### MATERIAL
**********

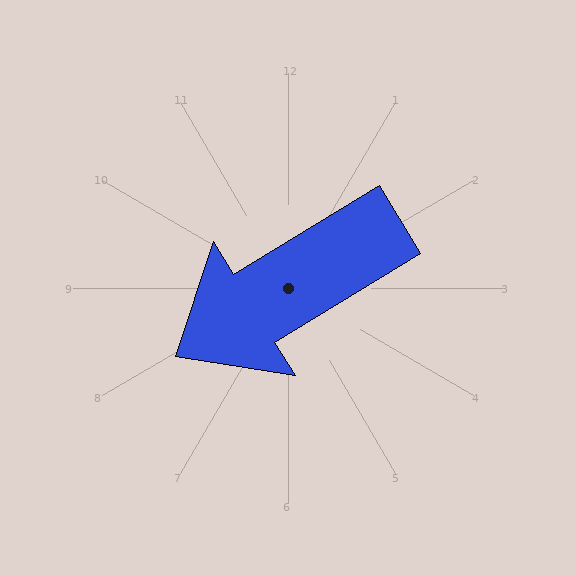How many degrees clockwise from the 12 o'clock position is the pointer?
Approximately 239 degrees.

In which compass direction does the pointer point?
Southwest.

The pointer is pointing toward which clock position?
Roughly 8 o'clock.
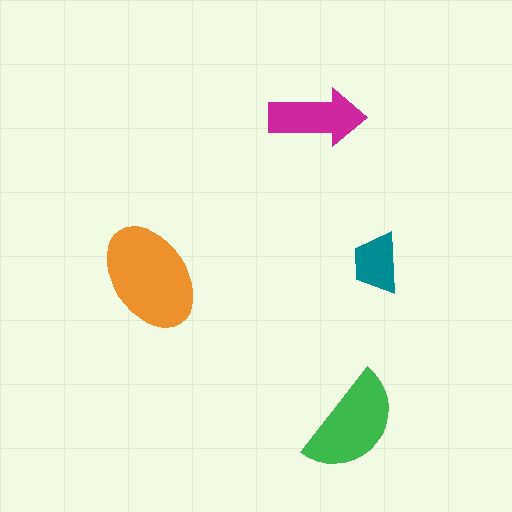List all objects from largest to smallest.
The orange ellipse, the green semicircle, the magenta arrow, the teal trapezoid.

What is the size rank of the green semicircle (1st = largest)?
2nd.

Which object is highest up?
The magenta arrow is topmost.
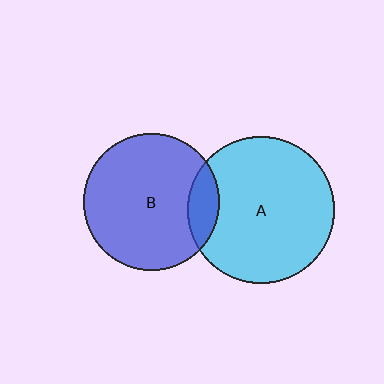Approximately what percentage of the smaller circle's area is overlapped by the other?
Approximately 15%.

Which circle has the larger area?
Circle A (cyan).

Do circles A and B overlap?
Yes.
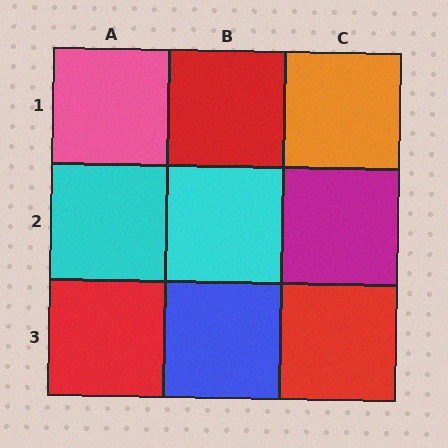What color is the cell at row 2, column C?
Magenta.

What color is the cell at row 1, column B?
Red.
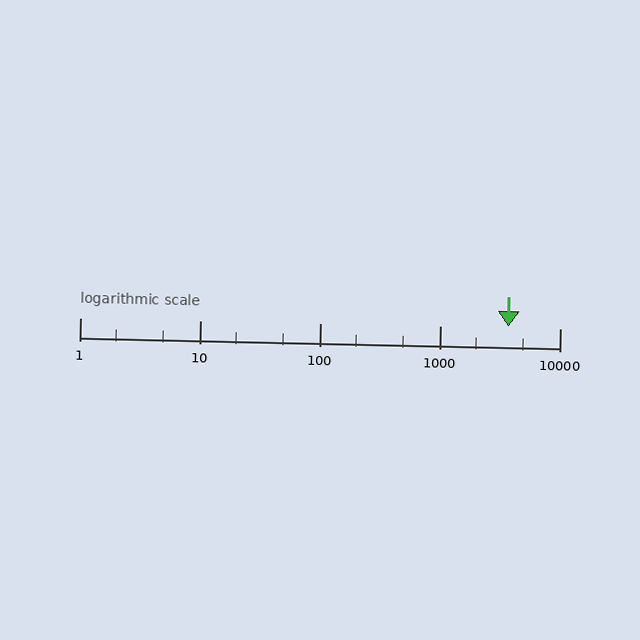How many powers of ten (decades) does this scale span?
The scale spans 4 decades, from 1 to 10000.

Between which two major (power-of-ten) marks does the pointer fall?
The pointer is between 1000 and 10000.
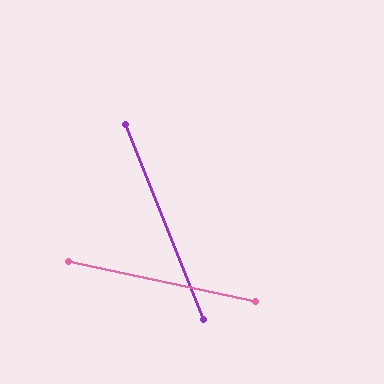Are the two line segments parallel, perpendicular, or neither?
Neither parallel nor perpendicular — they differ by about 56°.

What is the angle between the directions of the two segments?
Approximately 56 degrees.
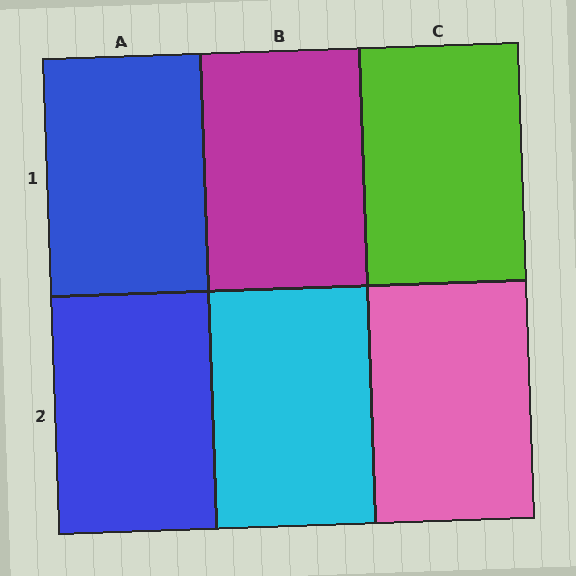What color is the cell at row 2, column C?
Pink.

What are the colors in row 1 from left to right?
Blue, magenta, lime.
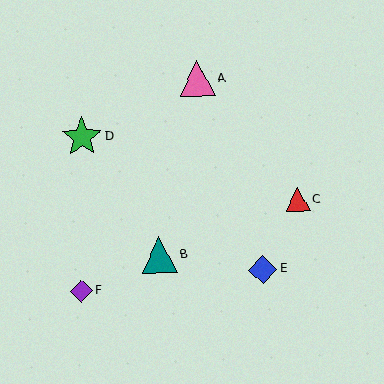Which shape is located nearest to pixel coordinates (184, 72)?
The pink triangle (labeled A) at (197, 78) is nearest to that location.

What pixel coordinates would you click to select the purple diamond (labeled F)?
Click at (81, 291) to select the purple diamond F.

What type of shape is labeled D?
Shape D is a green star.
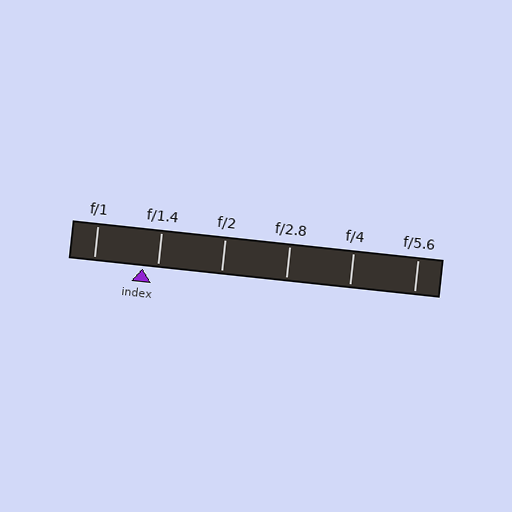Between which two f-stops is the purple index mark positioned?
The index mark is between f/1 and f/1.4.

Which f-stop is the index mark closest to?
The index mark is closest to f/1.4.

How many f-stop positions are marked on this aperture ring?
There are 6 f-stop positions marked.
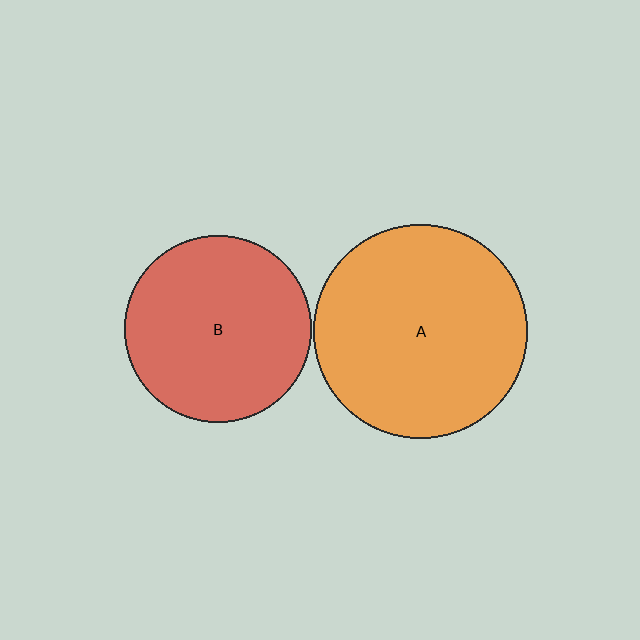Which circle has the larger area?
Circle A (orange).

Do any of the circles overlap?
No, none of the circles overlap.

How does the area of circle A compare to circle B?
Approximately 1.3 times.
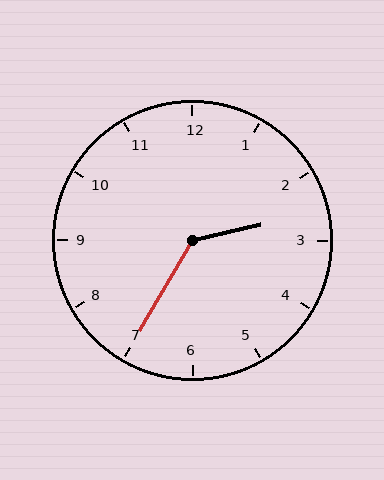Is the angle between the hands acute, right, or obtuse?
It is obtuse.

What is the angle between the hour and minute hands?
Approximately 132 degrees.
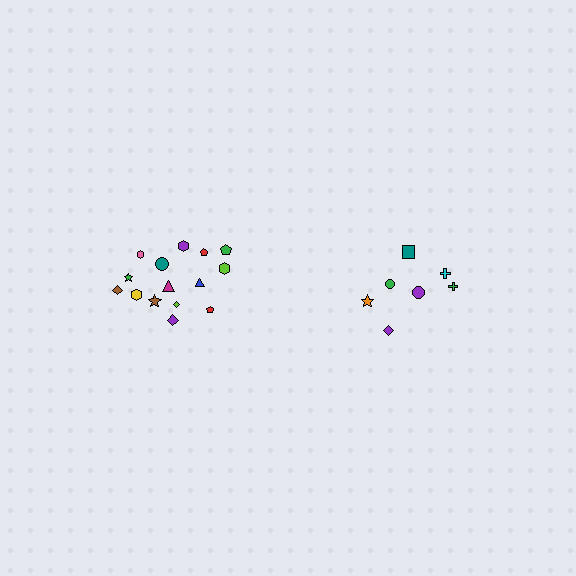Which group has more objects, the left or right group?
The left group.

**********

### EXERCISE DIRECTIONS
Quote everything in the listing above exactly; pictures are the only thing to omit.

### CORRECT RESPONSE
How many degrees clockwise from the 12 o'clock position is the pointer?
Approximately 239 degrees.

In which compass direction does the pointer point?
Southwest.

The pointer is pointing toward which clock position?
Roughly 8 o'clock.
List all objects from largest to smallest.
The orange ellipse, the green semicircle, the magenta arrow, the teal trapezoid.

What is the size rank of the green semicircle (1st = largest)?
2nd.

Which object is highest up?
The magenta arrow is topmost.
Approximately what percentage of the smaller circle's area is overlapped by the other?
Approximately 15%.

Which circle has the larger area?
Circle A (cyan).

Do circles A and B overlap?
Yes.
What color is the cell at row 2, column C?
Magenta.

What color is the cell at row 1, column B?
Red.
How many powers of ten (decades) does this scale span?
The scale spans 4 decades, from 1 to 10000.

Between which two major (power-of-ten) marks does the pointer fall?
The pointer is between 1000 and 10000.
Are the two line segments parallel, perpendicular, or neither?
Neither parallel nor perpendicular — they differ by about 56°.

What is the angle between the directions of the two segments?
Approximately 56 degrees.
What color is the cell at row 2, column C?
Pink.

What are the colors in row 1 from left to right?
Blue, magenta, lime.
Which shape is located nearest to pixel coordinates (184, 72)?
The pink triangle (labeled A) at (197, 78) is nearest to that location.

What pixel coordinates would you click to select the purple diamond (labeled F)?
Click at (81, 291) to select the purple diamond F.

What type of shape is labeled D?
Shape D is a green star.
Between which two f-stops is the purple index mark positioned?
The index mark is between f/1 and f/1.4.

Which f-stop is the index mark closest to?
The index mark is closest to f/1.4.

How many f-stop positions are marked on this aperture ring?
There are 6 f-stop positions marked.
Which circle has the larger area?
Circle A (orange).

Do any of the circles overlap?
No, none of the circles overlap.

How does the area of circle A compare to circle B?
Approximately 1.3 times.
Is the angle between the hands acute, right, or obtuse?
It is obtuse.

What is the angle between the hour and minute hands?
Approximately 132 degrees.
Which group has more objects, the left or right group?
The left group.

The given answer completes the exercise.